━━ Supplied material

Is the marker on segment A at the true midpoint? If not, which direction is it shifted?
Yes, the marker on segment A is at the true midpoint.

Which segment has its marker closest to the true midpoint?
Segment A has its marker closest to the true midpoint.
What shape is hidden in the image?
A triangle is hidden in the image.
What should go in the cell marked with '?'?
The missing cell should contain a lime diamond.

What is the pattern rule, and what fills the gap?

━━━━
━━ Supplied material

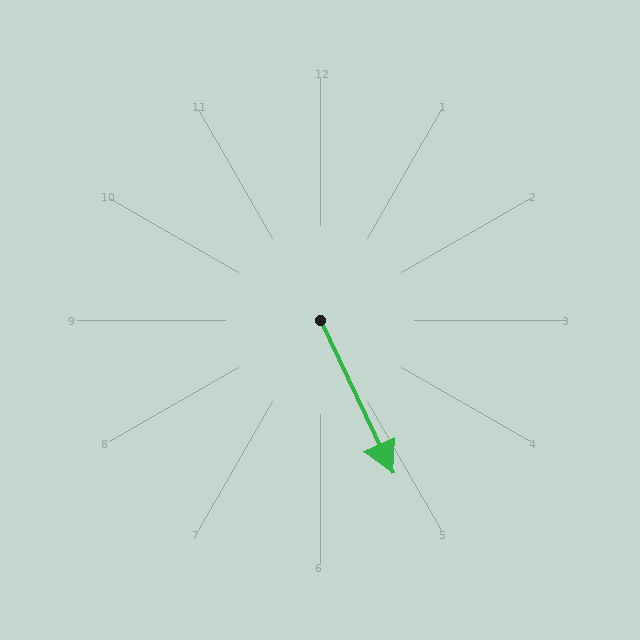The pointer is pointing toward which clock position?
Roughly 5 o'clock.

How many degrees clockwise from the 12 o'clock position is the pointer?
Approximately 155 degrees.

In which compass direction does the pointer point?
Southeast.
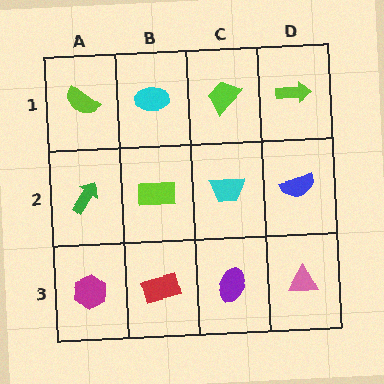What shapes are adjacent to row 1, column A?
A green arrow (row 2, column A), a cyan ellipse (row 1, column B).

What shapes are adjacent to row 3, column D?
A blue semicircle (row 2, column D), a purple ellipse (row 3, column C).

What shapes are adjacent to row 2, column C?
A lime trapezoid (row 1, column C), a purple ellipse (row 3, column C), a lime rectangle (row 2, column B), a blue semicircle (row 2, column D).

━━━━

▸ Goal of the exercise
Reproduce the lines exactly, taking as the first line the one with "Is the marker" and as the last line the one with "What is the", and include nothing else.

▸ Written response
Is the marker on segment A at the true midpoint? If not, which direction is it shifted?
Yes, the marker on segment A is at the true midpoint.

Which segment has its marker closest to the true midpoint?
Segment A has its marker closest to the true midpoint.
What shape is hidden in the image?
A triangle is hidden in the image.
What should go in the cell marked with '?'?
The missing cell should contain a lime diamond.

What is the pattern rule, and what fills the gap?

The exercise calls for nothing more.